Dataset rows -
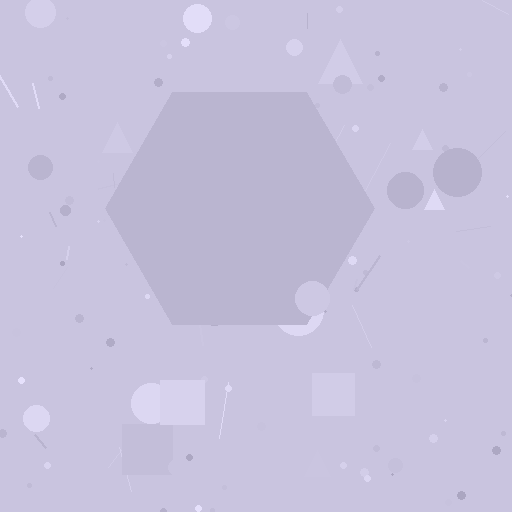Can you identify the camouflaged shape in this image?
The camouflaged shape is a hexagon.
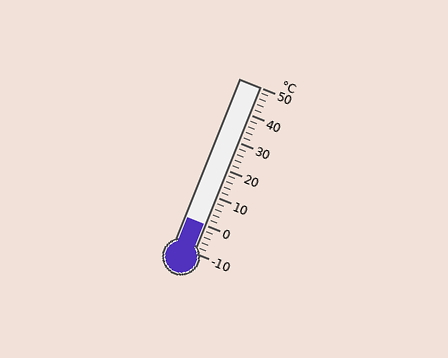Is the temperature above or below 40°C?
The temperature is below 40°C.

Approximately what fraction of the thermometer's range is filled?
The thermometer is filled to approximately 15% of its range.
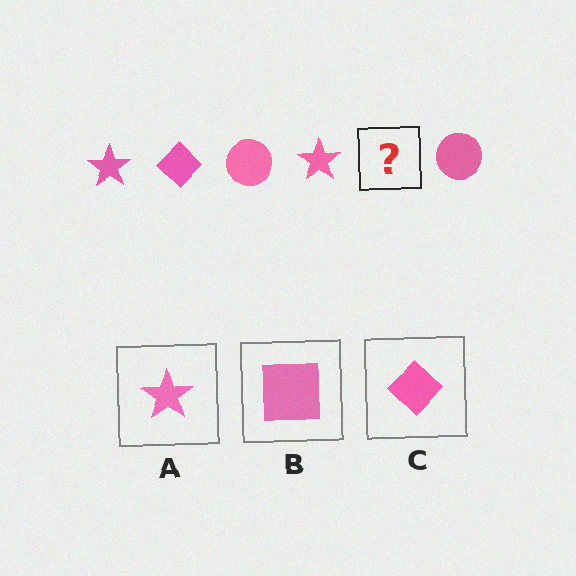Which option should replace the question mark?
Option C.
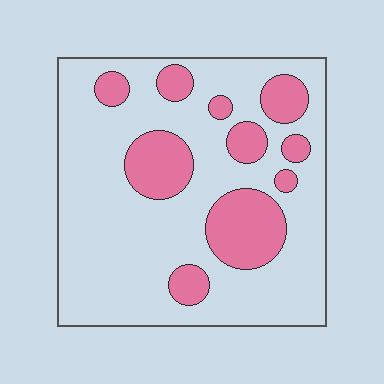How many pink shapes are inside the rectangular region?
10.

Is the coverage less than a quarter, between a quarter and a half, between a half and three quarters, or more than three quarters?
Less than a quarter.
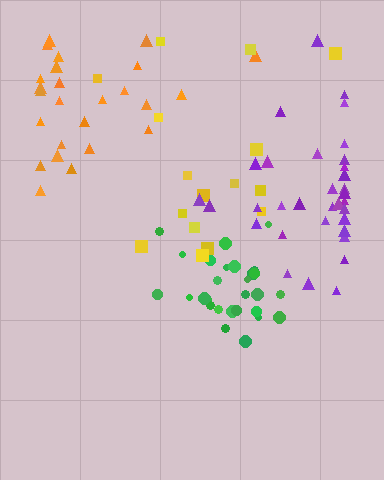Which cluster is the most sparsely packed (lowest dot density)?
Yellow.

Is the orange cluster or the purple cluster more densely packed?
Purple.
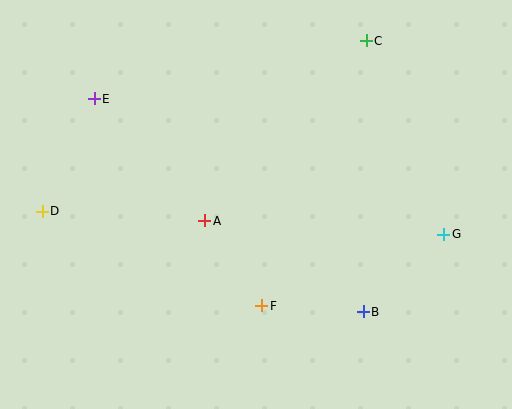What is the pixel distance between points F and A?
The distance between F and A is 102 pixels.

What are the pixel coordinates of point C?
Point C is at (366, 41).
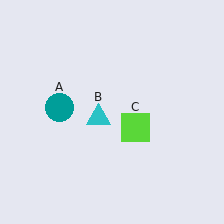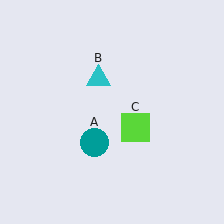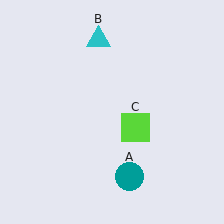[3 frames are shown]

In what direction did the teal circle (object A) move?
The teal circle (object A) moved down and to the right.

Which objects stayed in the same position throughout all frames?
Lime square (object C) remained stationary.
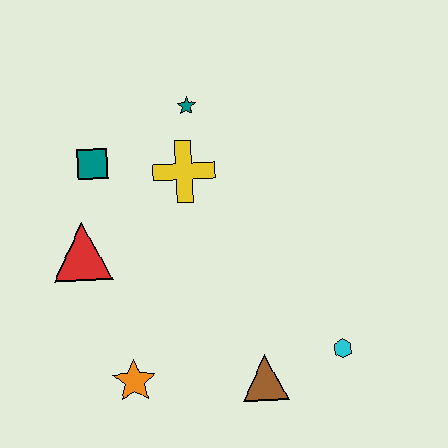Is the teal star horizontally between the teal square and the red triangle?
No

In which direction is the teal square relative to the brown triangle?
The teal square is above the brown triangle.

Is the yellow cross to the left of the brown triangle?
Yes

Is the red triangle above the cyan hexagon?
Yes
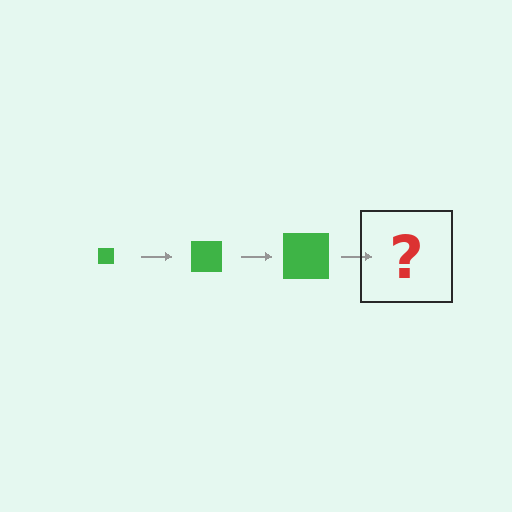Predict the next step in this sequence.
The next step is a green square, larger than the previous one.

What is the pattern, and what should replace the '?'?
The pattern is that the square gets progressively larger each step. The '?' should be a green square, larger than the previous one.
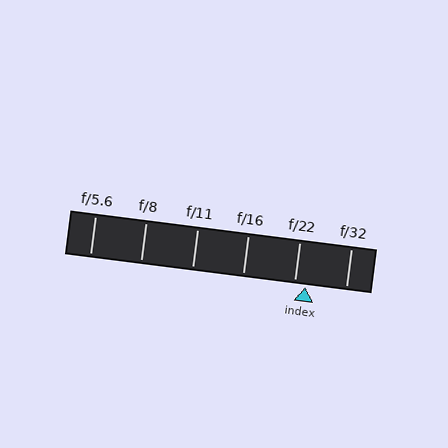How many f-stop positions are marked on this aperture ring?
There are 6 f-stop positions marked.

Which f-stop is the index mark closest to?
The index mark is closest to f/22.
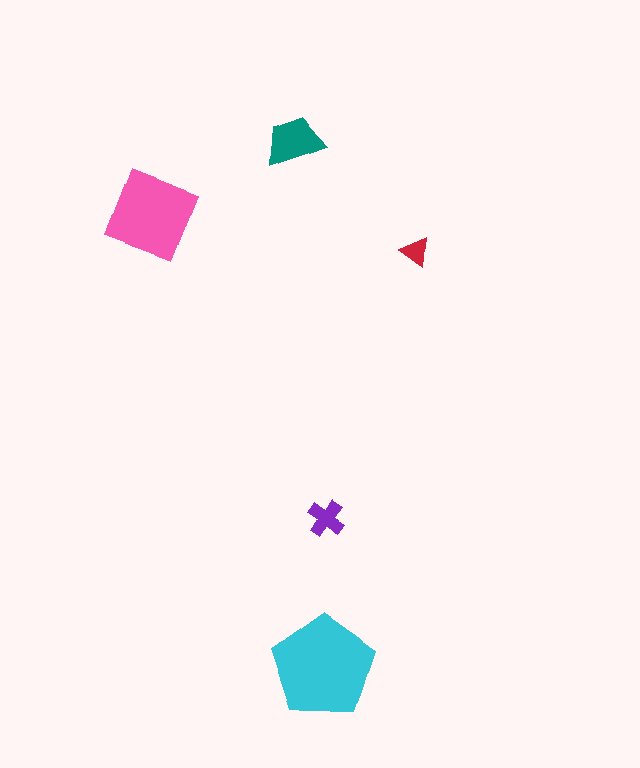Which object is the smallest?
The red triangle.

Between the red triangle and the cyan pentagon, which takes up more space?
The cyan pentagon.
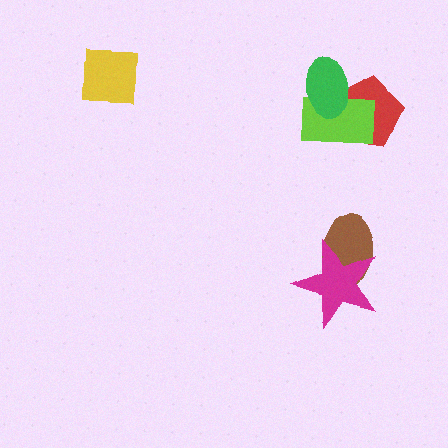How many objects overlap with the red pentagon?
2 objects overlap with the red pentagon.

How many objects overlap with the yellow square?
0 objects overlap with the yellow square.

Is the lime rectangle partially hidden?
Yes, it is partially covered by another shape.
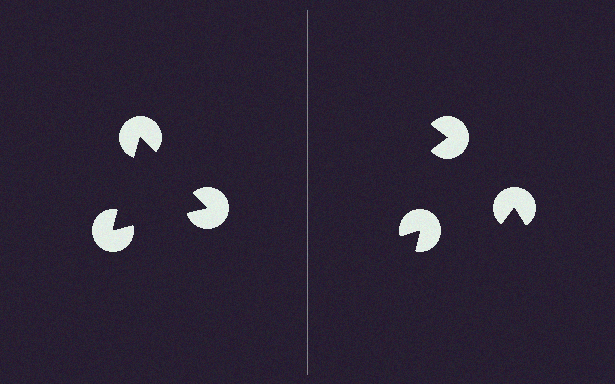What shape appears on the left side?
An illusory triangle.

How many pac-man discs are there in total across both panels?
6 — 3 on each side.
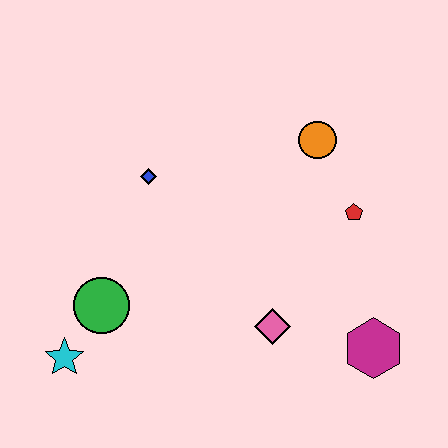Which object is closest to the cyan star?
The green circle is closest to the cyan star.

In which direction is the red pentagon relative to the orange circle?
The red pentagon is below the orange circle.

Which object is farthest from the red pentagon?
The cyan star is farthest from the red pentagon.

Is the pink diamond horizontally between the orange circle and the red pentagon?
No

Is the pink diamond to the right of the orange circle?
No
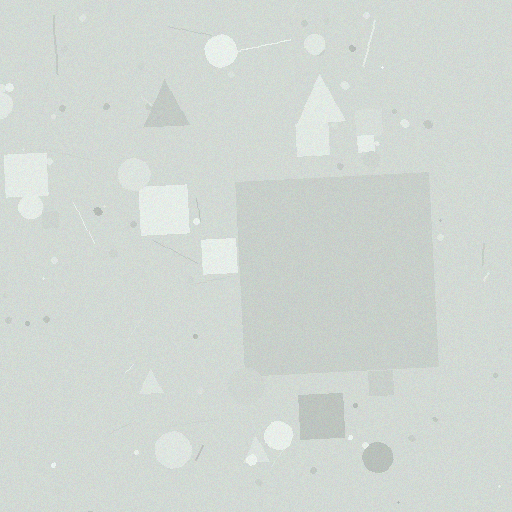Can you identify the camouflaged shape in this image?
The camouflaged shape is a square.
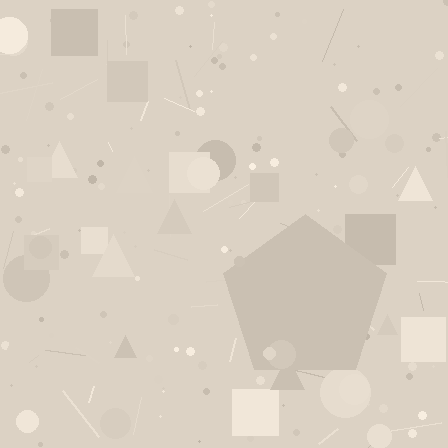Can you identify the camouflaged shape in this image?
The camouflaged shape is a pentagon.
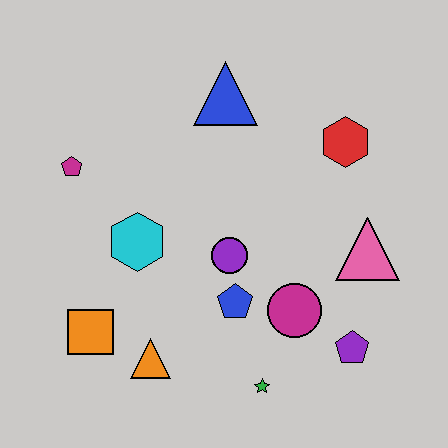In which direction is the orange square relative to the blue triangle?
The orange square is below the blue triangle.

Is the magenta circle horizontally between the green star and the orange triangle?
No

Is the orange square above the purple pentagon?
Yes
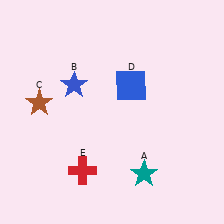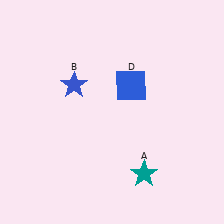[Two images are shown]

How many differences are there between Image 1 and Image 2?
There are 2 differences between the two images.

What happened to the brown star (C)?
The brown star (C) was removed in Image 2. It was in the top-left area of Image 1.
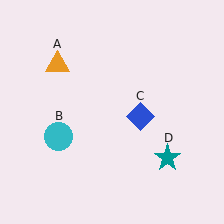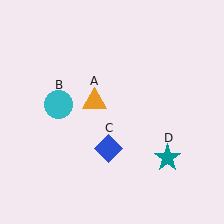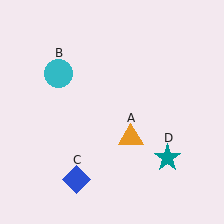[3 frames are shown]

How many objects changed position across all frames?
3 objects changed position: orange triangle (object A), cyan circle (object B), blue diamond (object C).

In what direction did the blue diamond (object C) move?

THE TASK -
Repeat exactly, and only, the lines from the line with "How many objects changed" through the end of the listing above, both ends included.

SOLUTION FOR THIS PROBLEM -
How many objects changed position across all frames?
3 objects changed position: orange triangle (object A), cyan circle (object B), blue diamond (object C).

In what direction did the blue diamond (object C) move?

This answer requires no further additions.